* BRIEF
Below are records; extract exactly the lines from the one with "Is the cyan circle partially hidden?" through the final line, including both, but drop the pictures.
─── RECORDED DATA
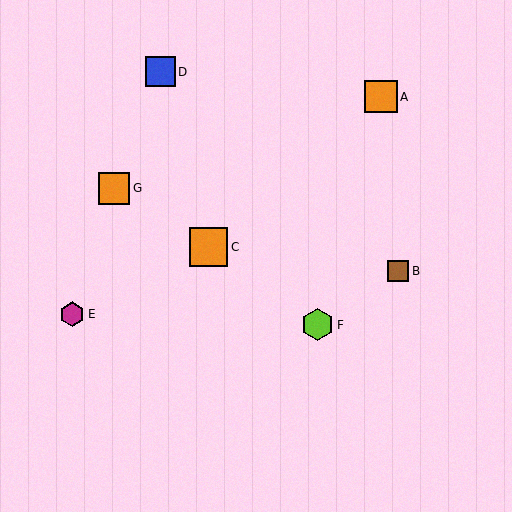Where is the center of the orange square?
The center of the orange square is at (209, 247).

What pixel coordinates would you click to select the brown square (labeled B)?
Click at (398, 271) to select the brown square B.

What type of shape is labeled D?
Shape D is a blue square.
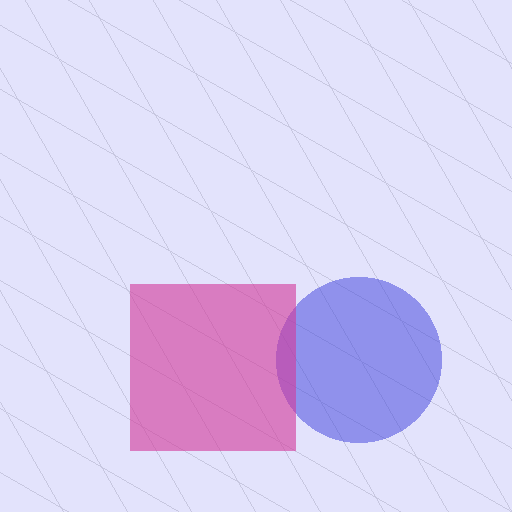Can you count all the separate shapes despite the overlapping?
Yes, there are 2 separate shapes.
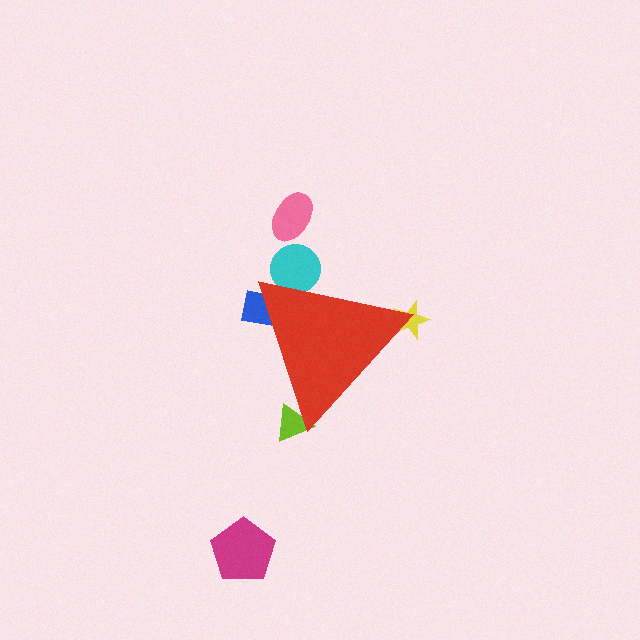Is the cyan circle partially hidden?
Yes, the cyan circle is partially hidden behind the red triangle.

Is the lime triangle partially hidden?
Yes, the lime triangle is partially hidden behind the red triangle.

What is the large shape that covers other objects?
──────
* SOLUTION BELOW
Is the cyan circle partially hidden?
Yes, the cyan circle is partially hidden behind the red triangle.

Is the lime triangle partially hidden?
Yes, the lime triangle is partially hidden behind the red triangle.

What is the large shape that covers other objects?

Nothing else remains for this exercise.